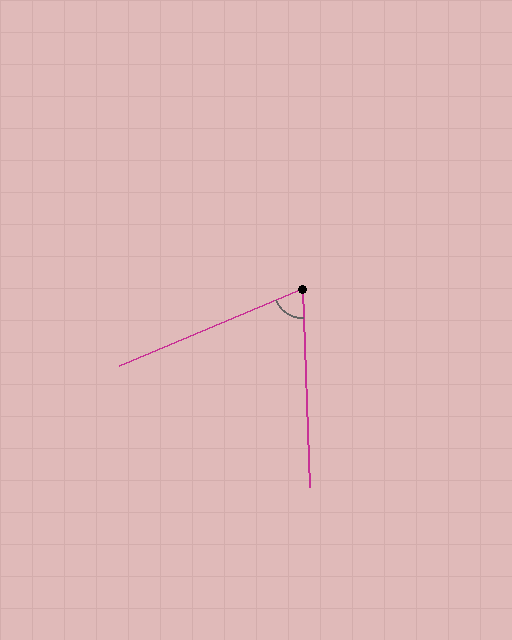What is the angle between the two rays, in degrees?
Approximately 69 degrees.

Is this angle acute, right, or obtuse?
It is acute.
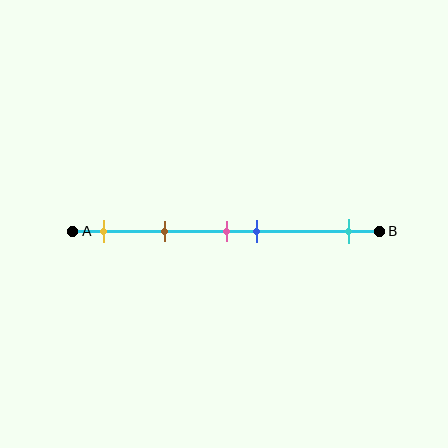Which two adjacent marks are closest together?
The pink and blue marks are the closest adjacent pair.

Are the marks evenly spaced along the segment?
No, the marks are not evenly spaced.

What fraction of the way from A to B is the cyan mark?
The cyan mark is approximately 90% (0.9) of the way from A to B.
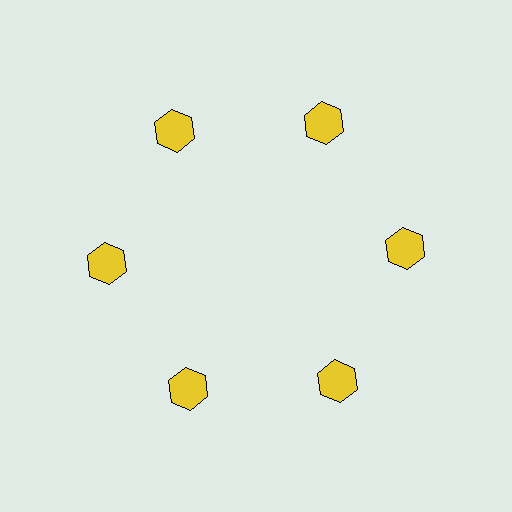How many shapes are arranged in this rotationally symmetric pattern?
There are 6 shapes, arranged in 6 groups of 1.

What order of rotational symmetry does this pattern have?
This pattern has 6-fold rotational symmetry.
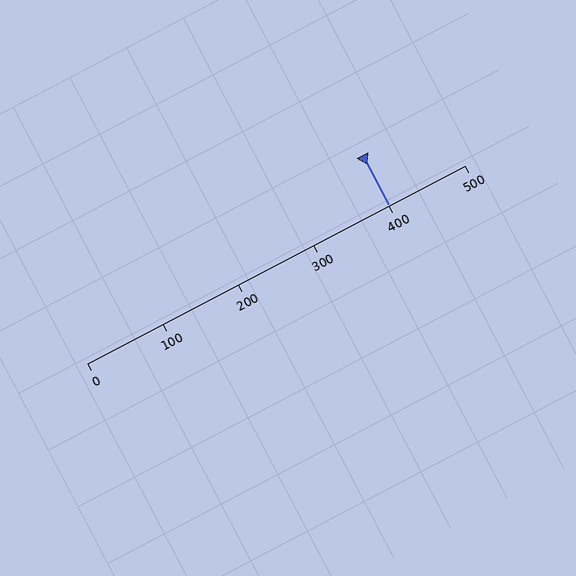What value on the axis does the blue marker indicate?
The marker indicates approximately 400.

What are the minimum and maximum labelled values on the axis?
The axis runs from 0 to 500.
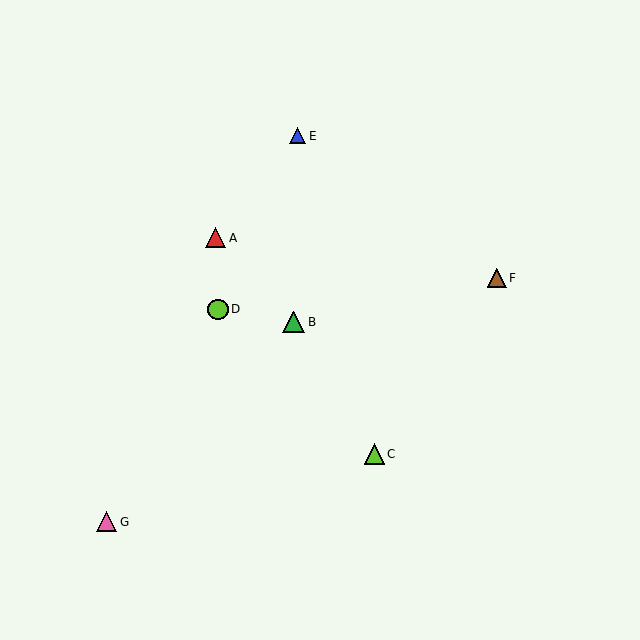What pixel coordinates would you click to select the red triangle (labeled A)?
Click at (215, 238) to select the red triangle A.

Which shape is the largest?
The lime circle (labeled D) is the largest.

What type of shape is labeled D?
Shape D is a lime circle.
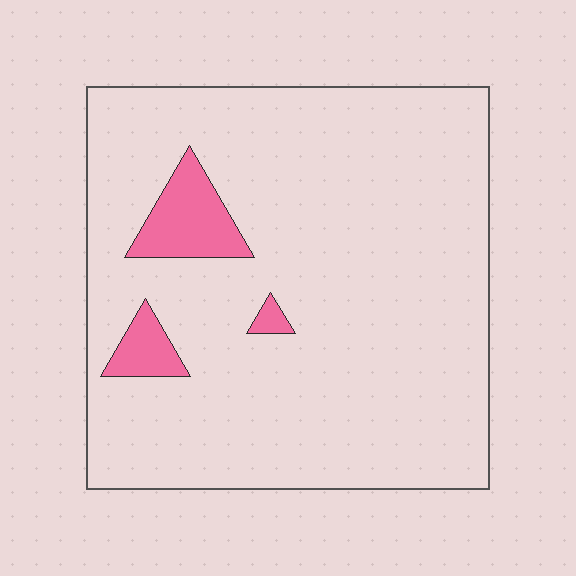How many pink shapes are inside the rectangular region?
3.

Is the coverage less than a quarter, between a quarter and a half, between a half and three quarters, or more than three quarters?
Less than a quarter.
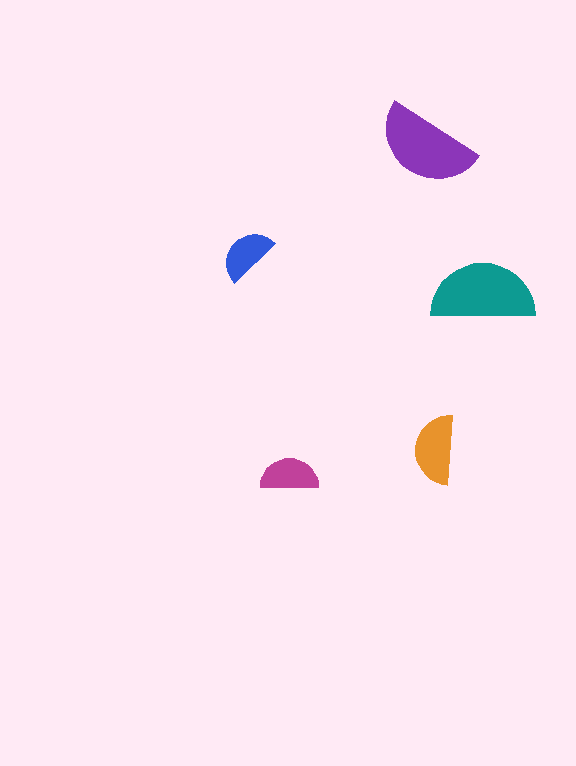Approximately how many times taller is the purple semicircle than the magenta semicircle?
About 2.5 times taller.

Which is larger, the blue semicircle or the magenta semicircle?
The magenta one.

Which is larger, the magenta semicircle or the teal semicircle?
The teal one.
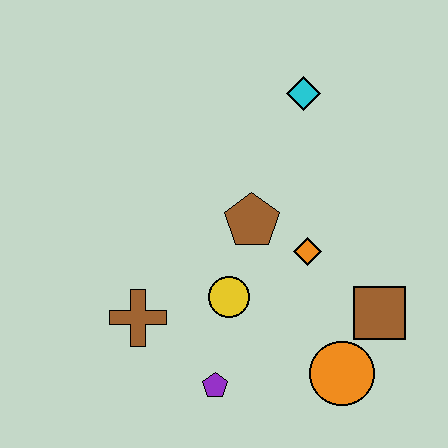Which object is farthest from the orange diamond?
The brown cross is farthest from the orange diamond.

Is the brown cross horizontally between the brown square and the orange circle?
No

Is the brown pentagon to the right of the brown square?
No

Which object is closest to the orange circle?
The brown square is closest to the orange circle.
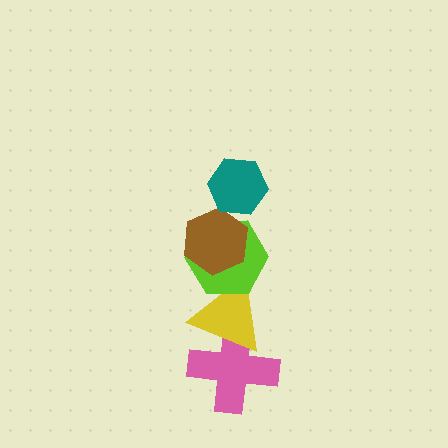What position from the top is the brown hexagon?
The brown hexagon is 2nd from the top.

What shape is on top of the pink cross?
The yellow triangle is on top of the pink cross.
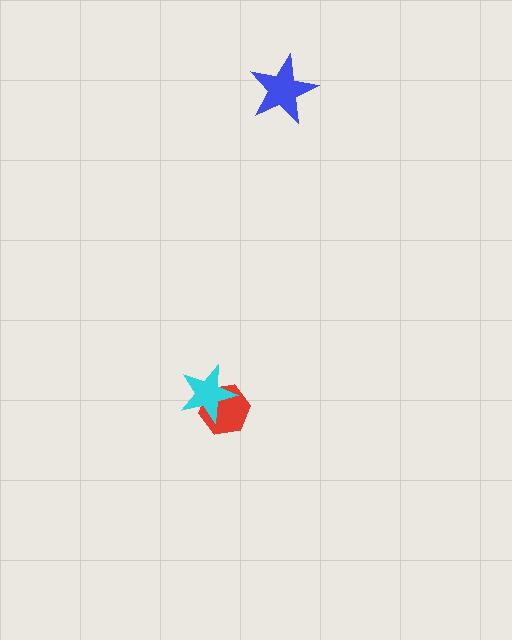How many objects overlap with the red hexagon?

----

§ REQUIRED TASK
Nothing in the entries above should change when they are printed again, except that the pictures are dropped.

§ WRITTEN SOLUTION
What is the angle between the two rays, in degrees?
Approximately 69 degrees.

Is this angle acute, right, or obtuse?
It is acute.
Which two adjacent marks are closest together?
The pink and blue marks are the closest adjacent pair.

Are the marks evenly spaced along the segment?
No, the marks are not evenly spaced.

What fraction of the way from A to B is the cyan mark?
The cyan mark is approximately 90% (0.9) of the way from A to B.
How many shapes are arranged in this rotationally symmetric pattern?
There are 6 shapes, arranged in 6 groups of 1.

What order of rotational symmetry does this pattern have?
This pattern has 6-fold rotational symmetry.
What value on the axis does the blue marker indicate?
The marker indicates approximately 400.

What are the minimum and maximum labelled values on the axis?
The axis runs from 0 to 500.
What pixel coordinates would you click to select the red triangle (labeled A)?
Click at (215, 238) to select the red triangle A.

Which shape is the largest?
The lime circle (labeled D) is the largest.

What type of shape is labeled D?
Shape D is a lime circle.
How many pink shapes are inside the rectangular region?
3.

Is the coverage less than a quarter, between a quarter and a half, between a half and three quarters, or more than three quarters?
Less than a quarter.
Approximately how many times taller is the purple semicircle than the magenta semicircle?
About 2.5 times taller.

Which is larger, the blue semicircle or the magenta semicircle?
The magenta one.

Which is larger, the magenta semicircle or the teal semicircle?
The teal one.
Which object is farthest from the orange diamond?
The brown cross is farthest from the orange diamond.

Is the brown cross horizontally between the brown square and the orange circle?
No

Is the brown pentagon to the right of the brown square?
No

Which object is closest to the orange circle?
The brown square is closest to the orange circle.
What position from the top is the brown hexagon?
The brown hexagon is 2nd from the top.

What shape is on top of the pink cross?
The yellow triangle is on top of the pink cross.
How many objects overlap with the red hexagon?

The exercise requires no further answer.